| WHAT TO PRODUCE |
Transcribe the records below exactly, leaving out any pictures.

(Questions about pictured shapes)

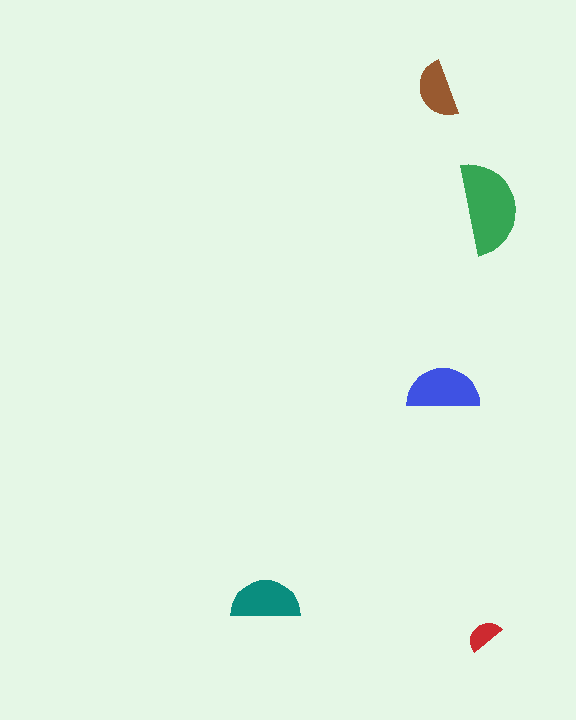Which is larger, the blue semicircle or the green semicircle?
The green one.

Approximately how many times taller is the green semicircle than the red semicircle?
About 3 times taller.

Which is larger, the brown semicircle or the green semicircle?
The green one.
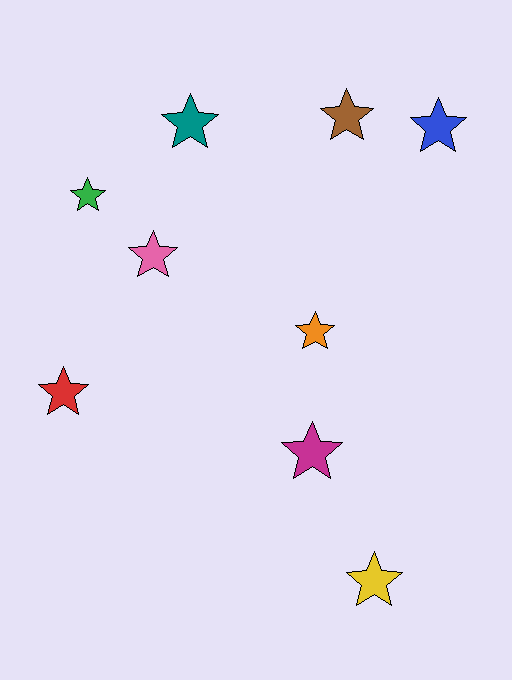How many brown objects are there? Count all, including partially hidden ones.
There is 1 brown object.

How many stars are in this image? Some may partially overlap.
There are 9 stars.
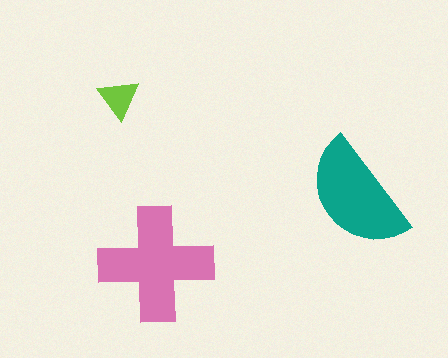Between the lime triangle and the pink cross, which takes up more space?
The pink cross.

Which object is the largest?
The pink cross.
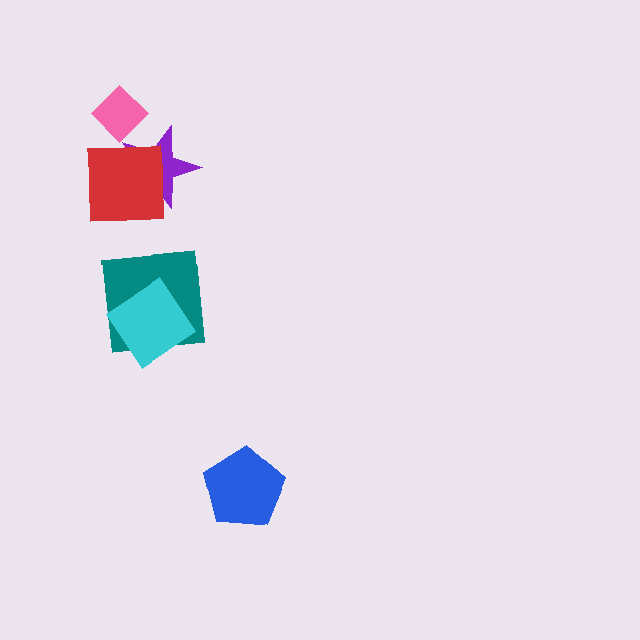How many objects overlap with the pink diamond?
0 objects overlap with the pink diamond.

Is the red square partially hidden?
No, no other shape covers it.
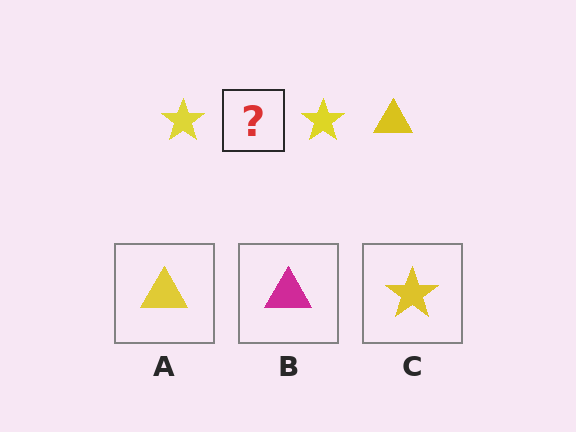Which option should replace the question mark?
Option A.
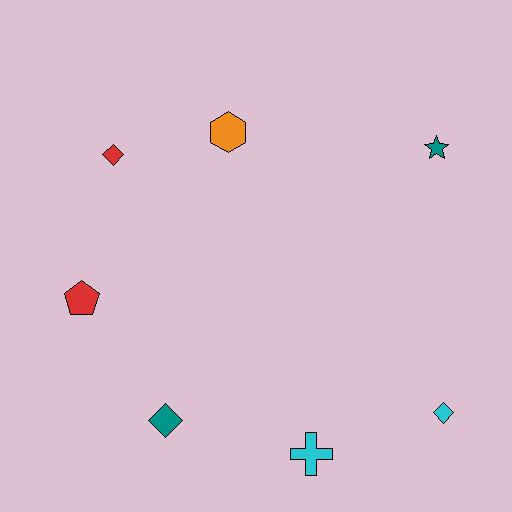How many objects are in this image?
There are 7 objects.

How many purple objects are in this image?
There are no purple objects.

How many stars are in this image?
There is 1 star.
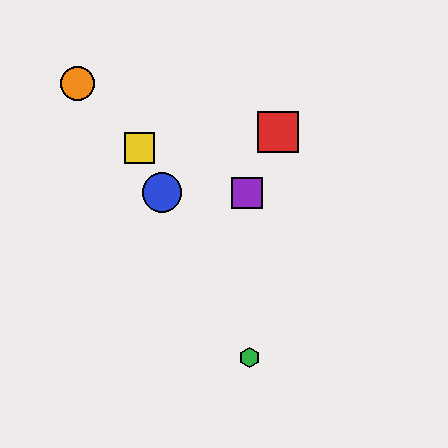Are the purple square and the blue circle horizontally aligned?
Yes, both are at y≈193.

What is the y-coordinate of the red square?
The red square is at y≈132.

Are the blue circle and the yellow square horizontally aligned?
No, the blue circle is at y≈193 and the yellow square is at y≈148.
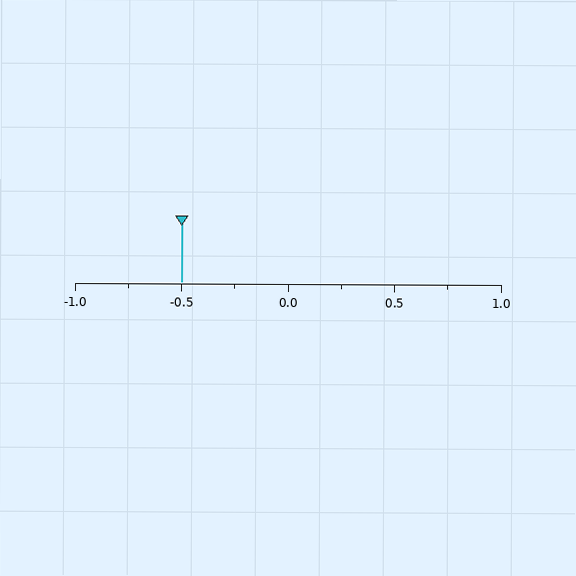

| EXERCISE RESULT |
Which is larger, the blue semicircle or the green semicircle?
The green one.

Approximately how many times taller is the green semicircle than the red semicircle?
About 3 times taller.

Which is larger, the brown semicircle or the green semicircle?
The green one.
How many brown objects are there? Count all, including partially hidden ones.
There is 1 brown object.

How many stars are in this image? Some may partially overlap.
There are 9 stars.
Between the lime triangle and the pink cross, which takes up more space?
The pink cross.

Which object is the largest?
The pink cross.
How many objects overlap with the pink diamond?
0 objects overlap with the pink diamond.

Is the red square partially hidden?
No, no other shape covers it.
Which option should replace the question mark?
Option A.
How many objects are in this image?
There are 7 objects.

How many purple objects are in this image?
There are no purple objects.

How many stars are in this image?
There is 1 star.
Are the purple square and the blue circle horizontally aligned?
Yes, both are at y≈193.

What is the y-coordinate of the red square?
The red square is at y≈132.

Are the blue circle and the yellow square horizontally aligned?
No, the blue circle is at y≈193 and the yellow square is at y≈148.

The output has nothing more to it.